> INPUT FOR THIS TASK:
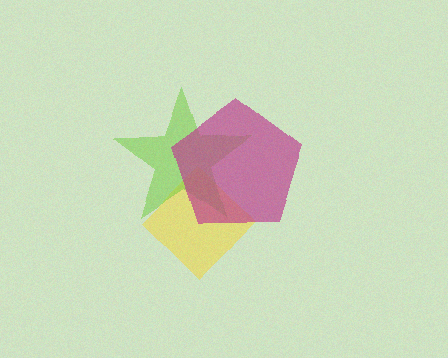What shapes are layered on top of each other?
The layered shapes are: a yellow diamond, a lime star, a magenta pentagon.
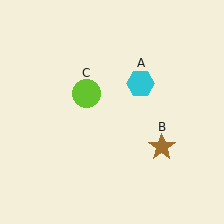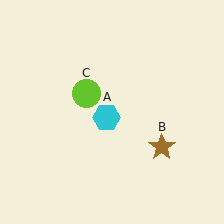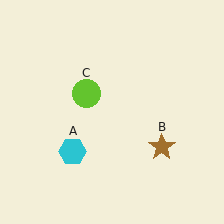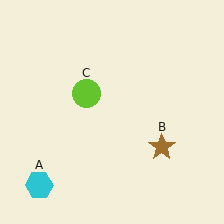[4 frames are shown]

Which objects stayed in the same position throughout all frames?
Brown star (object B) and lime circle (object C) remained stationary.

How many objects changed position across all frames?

> AIM:
Copy out the lines starting at the one containing "Which objects stayed" and ending with the last line of the entries. Include nothing else.

> OUTPUT FOR THIS TASK:
Which objects stayed in the same position throughout all frames?
Brown star (object B) and lime circle (object C) remained stationary.

How many objects changed position across all frames?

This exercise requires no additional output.